Set aside the pictures and output only the lines from the one containing "Which object is in" up to and including the one containing "[3 frames are shown]".
— BEGIN MATERIALS PROVIDED —
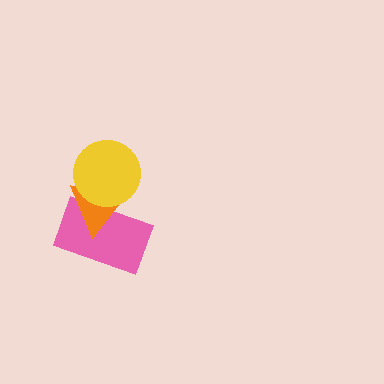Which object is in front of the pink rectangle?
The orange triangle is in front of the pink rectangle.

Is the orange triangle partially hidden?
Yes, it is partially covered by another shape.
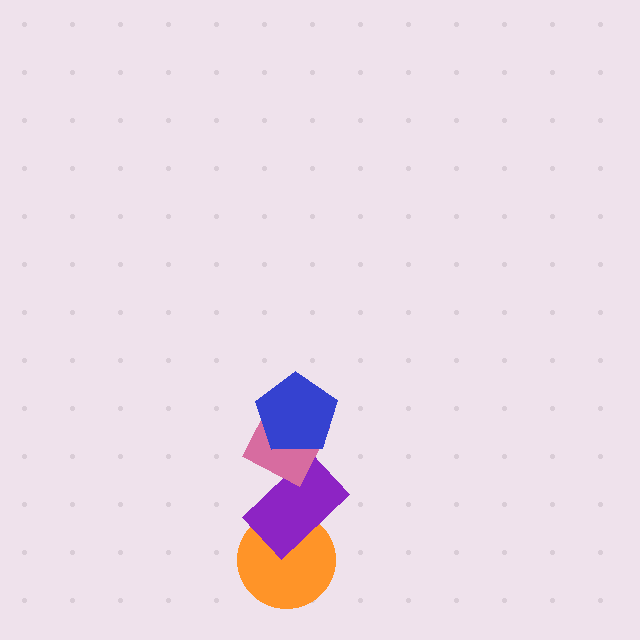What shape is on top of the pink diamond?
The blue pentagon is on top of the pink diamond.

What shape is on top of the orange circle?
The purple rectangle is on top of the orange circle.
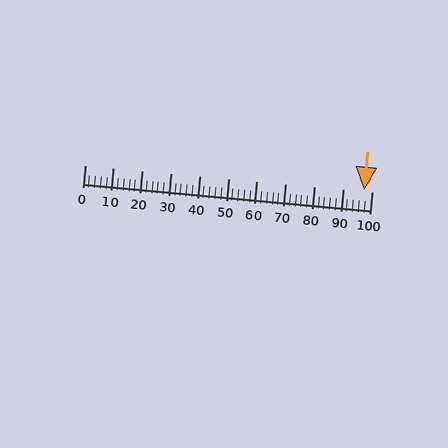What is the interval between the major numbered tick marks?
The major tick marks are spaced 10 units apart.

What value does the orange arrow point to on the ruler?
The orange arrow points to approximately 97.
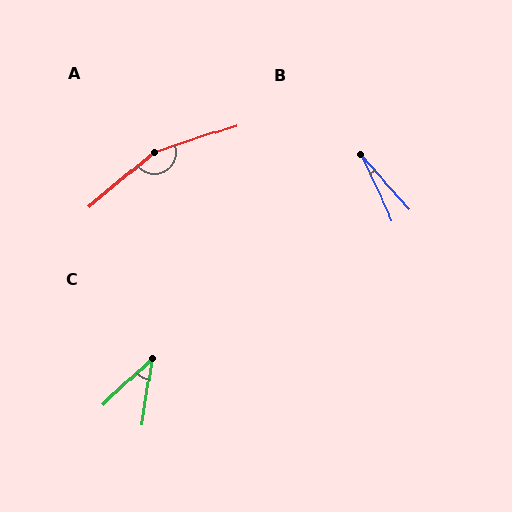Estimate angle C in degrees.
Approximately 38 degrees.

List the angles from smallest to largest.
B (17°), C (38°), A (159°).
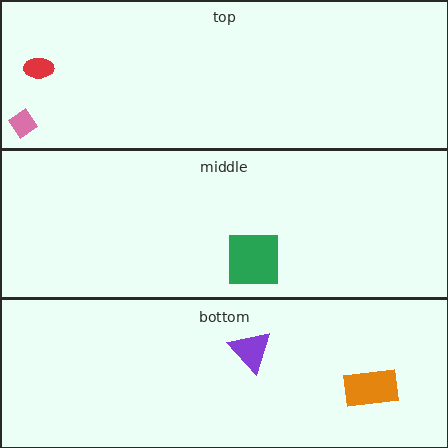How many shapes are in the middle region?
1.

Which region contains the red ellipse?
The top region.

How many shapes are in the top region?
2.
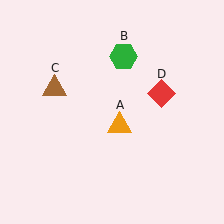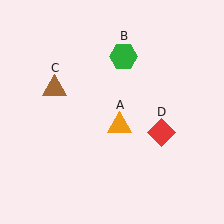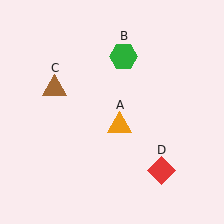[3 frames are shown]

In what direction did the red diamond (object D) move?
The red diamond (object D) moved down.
— END MATERIALS PROVIDED —
— BEGIN MATERIALS PROVIDED —
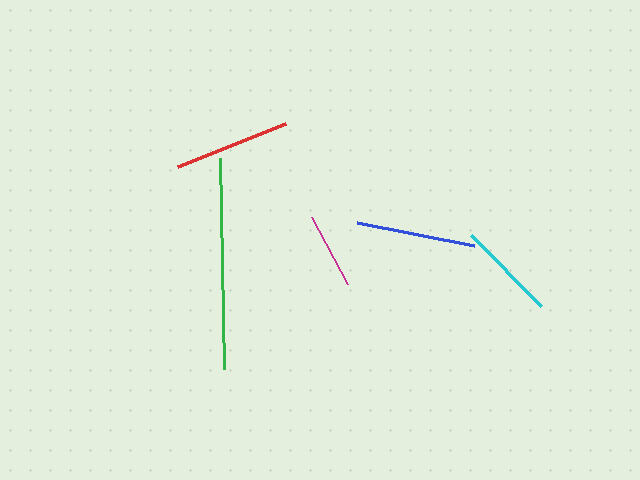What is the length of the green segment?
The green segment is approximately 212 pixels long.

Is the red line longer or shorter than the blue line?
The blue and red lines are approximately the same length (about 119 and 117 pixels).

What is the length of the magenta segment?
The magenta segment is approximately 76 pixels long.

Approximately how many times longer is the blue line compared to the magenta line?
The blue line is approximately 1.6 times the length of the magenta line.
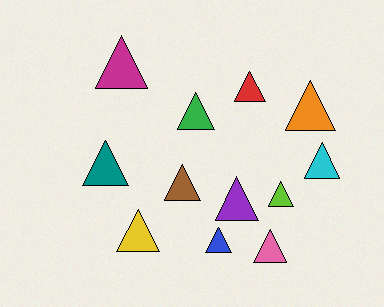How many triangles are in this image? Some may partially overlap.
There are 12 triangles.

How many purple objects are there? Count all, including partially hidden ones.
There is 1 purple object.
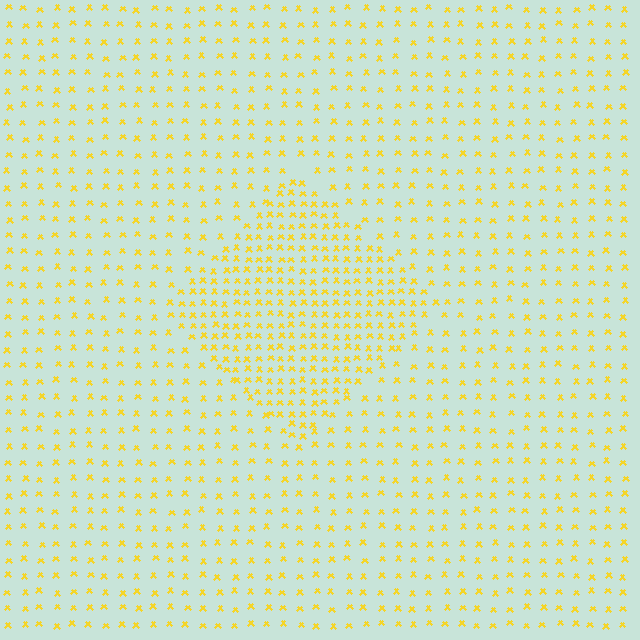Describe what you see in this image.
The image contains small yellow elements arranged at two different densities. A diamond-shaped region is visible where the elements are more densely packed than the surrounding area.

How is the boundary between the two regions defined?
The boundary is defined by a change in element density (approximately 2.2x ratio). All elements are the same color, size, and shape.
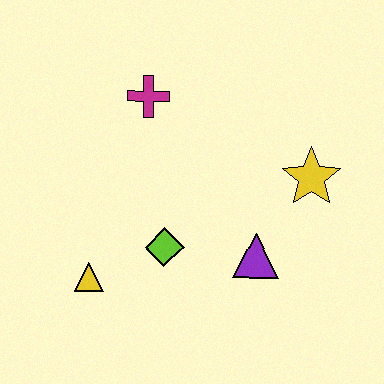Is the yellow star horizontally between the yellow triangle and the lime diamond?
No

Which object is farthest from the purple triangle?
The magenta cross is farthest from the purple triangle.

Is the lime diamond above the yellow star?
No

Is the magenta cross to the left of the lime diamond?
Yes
— END MATERIALS PROVIDED —
COMPLETED EXERCISE:
Which object is in front of the pink rectangle?
The orange triangle is in front of the pink rectangle.

Is the orange triangle partially hidden?
Yes, it is partially covered by another shape.
What shape is on top of the pink diamond?
The blue pentagon is on top of the pink diamond.

What shape is on top of the orange circle?
The purple rectangle is on top of the orange circle.
What is the interval between the major numbered tick marks?
The major tick marks are spaced 10 units apart.

What value does the orange arrow point to on the ruler?
The orange arrow points to approximately 97.
Estimate angle C in degrees.
Approximately 38 degrees.

List the angles from smallest to largest.
B (17°), C (38°), A (159°).
How many shapes are in the middle region?
1.

Which region contains the red ellipse?
The top region.

How many shapes are in the top region?
2.
[3 frames are shown]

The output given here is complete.